→ What you will do
Both boundary lines count: repeat, exactly and alone, the lines from the one containing "How many shapes" to the one containing "[Two images are shown]", with pictures left out.

→ Input rows
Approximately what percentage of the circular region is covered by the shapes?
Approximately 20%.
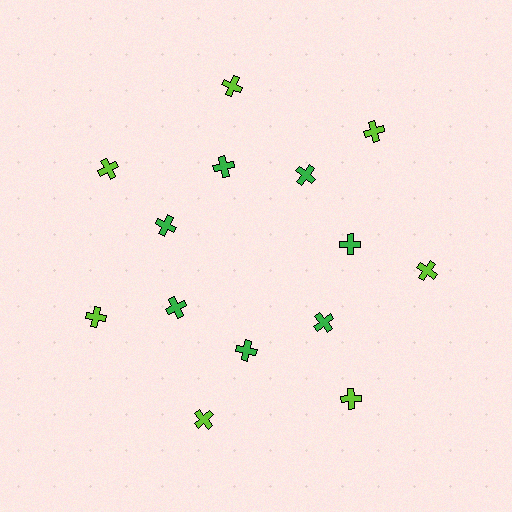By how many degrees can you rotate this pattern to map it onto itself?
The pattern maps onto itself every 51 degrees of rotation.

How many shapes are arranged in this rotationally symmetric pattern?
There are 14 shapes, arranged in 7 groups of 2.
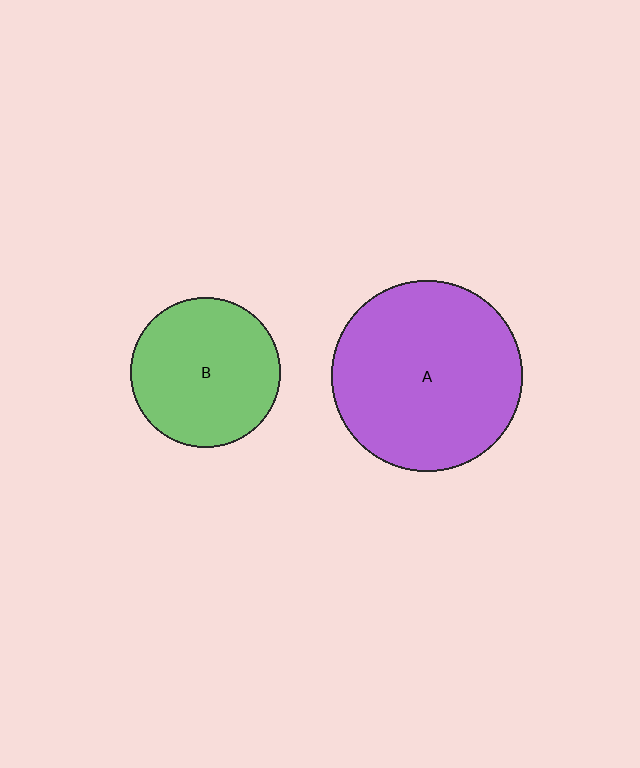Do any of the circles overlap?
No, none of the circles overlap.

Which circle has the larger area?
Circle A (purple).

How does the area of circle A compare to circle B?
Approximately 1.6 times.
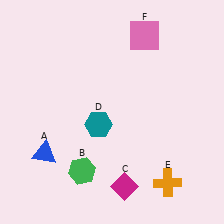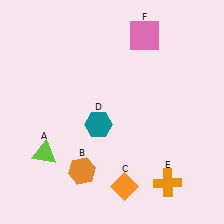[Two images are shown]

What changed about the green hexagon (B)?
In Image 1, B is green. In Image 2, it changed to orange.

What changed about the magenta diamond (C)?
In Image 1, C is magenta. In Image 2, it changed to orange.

* * *

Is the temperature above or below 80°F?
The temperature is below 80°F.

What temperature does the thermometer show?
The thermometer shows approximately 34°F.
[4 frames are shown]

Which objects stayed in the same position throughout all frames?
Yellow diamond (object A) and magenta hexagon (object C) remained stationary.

→ Answer to this task
How many shapes are arranged in this rotationally symmetric pattern?
There are 14 shapes, arranged in 7 groups of 2.
Do any of the circles overlap?
No, none of the circles overlap.

Which circle has the larger area?
Circle A (purple).

How does the area of circle A compare to circle B?
Approximately 1.6 times.
[Two images are shown]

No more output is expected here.